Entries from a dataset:
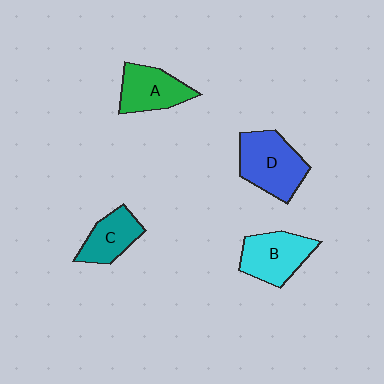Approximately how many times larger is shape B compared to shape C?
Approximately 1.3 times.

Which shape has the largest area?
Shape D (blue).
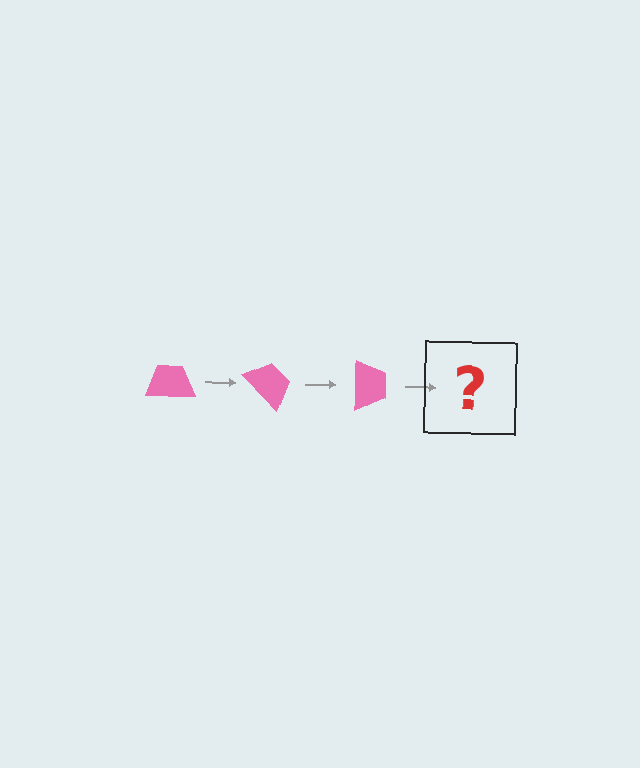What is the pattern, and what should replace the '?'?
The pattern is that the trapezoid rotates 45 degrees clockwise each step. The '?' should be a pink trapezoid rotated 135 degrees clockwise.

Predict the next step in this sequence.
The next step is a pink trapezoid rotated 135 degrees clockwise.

---

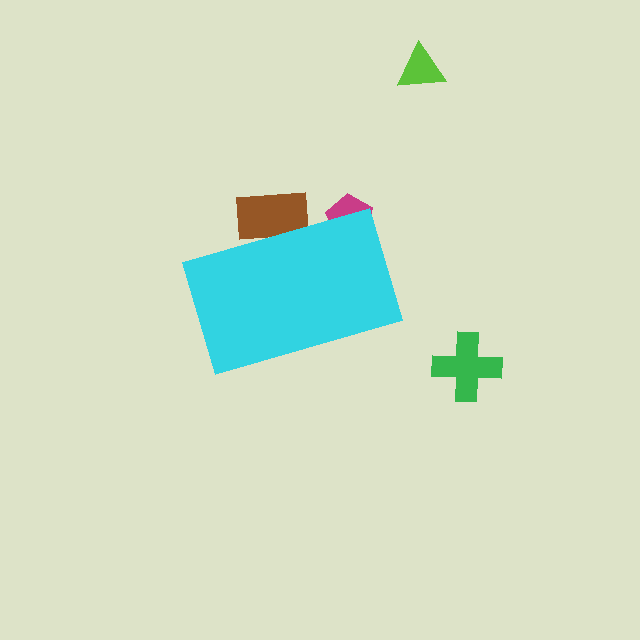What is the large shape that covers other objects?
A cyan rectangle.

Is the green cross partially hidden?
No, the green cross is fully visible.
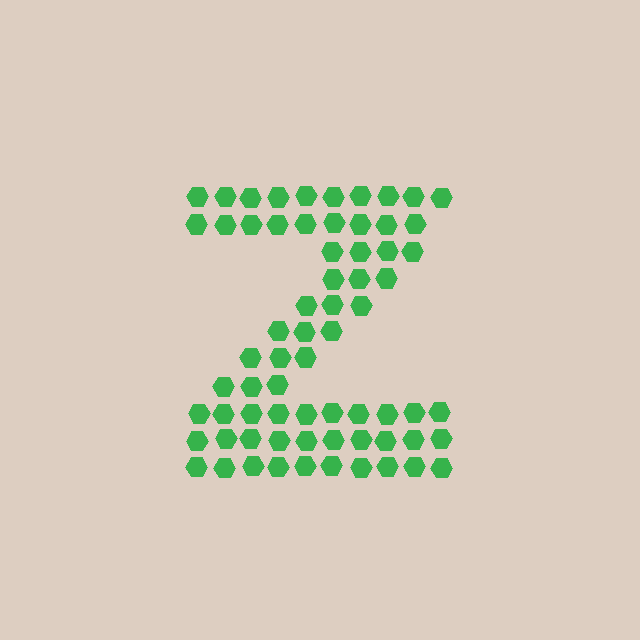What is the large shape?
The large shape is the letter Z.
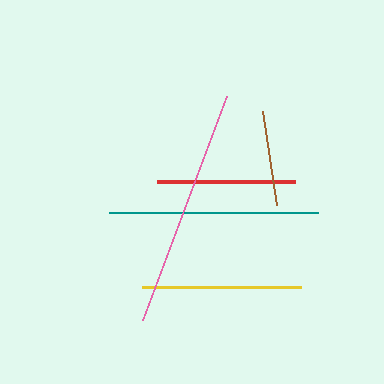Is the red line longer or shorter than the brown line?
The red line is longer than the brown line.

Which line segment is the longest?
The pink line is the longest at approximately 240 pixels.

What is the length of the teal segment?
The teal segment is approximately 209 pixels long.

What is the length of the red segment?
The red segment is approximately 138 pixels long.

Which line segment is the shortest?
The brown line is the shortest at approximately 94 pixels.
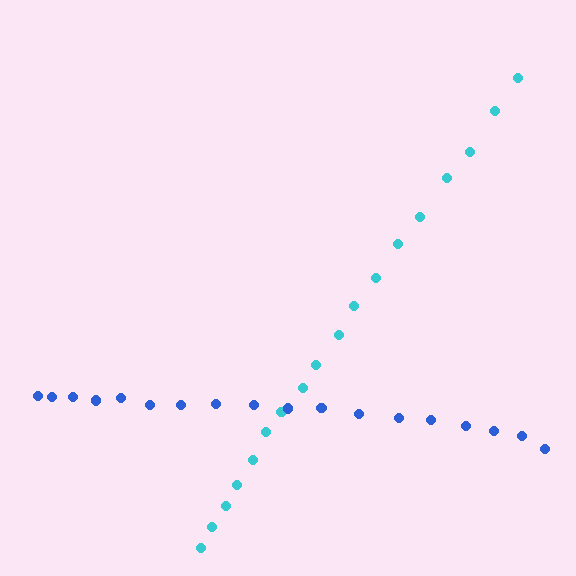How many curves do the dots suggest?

GOAL: Look above for the line with "Is the green cross partially hidden?"; quote it and every line after it, stopping after the line with "How many curves do the dots suggest?", exactly, with nothing added and without pictures.

THE REPLY:
Is the green cross partially hidden?
No, the green cross is fully visible.
What is the large shape?
The large shape is the letter Z.
Is the red line longer or shorter than the brown line?
The red line is longer than the brown line.

Which line segment is the longest?
The pink line is the longest at approximately 240 pixels.

What is the length of the teal segment?
The teal segment is approximately 209 pixels long.

What is the length of the red segment?
The red segment is approximately 138 pixels long.

Which line segment is the shortest?
The brown line is the shortest at approximately 94 pixels.
How many curves do the dots suggest?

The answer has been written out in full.